● GOAL OF THE EXERCISE: Leave out the pictures and print precisely the lines from the line with "In which direction" to the final line of the entries, both ends included.

● RECORDS TO PROCESS:

* BEGIN *

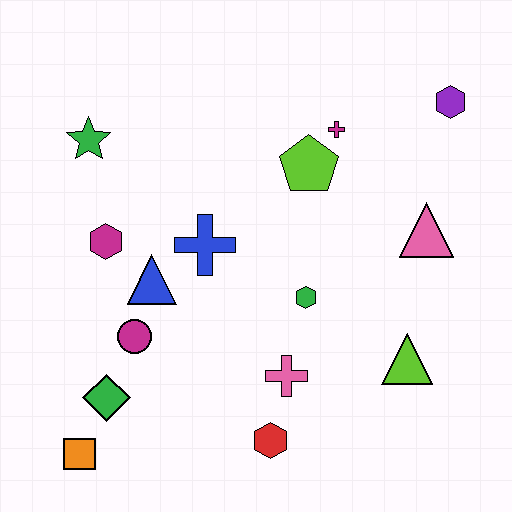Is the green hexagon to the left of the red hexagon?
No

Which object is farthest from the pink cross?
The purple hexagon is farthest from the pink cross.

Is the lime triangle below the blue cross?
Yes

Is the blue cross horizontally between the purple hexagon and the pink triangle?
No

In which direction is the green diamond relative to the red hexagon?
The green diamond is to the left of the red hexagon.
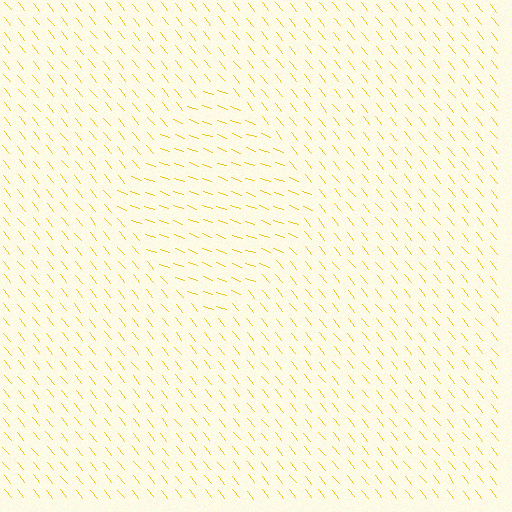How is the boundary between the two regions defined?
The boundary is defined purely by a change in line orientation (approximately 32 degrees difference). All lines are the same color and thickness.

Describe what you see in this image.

* END *

● RESULT FOR THIS TASK:
In which direction is the green diamond relative to the red hexagon?
The green diamond is to the left of the red hexagon.
How is the boundary between the two regions defined?
The boundary is defined purely by a change in line orientation (approximately 32 degrees difference). All lines are the same color and thickness.

Describe what you see in this image.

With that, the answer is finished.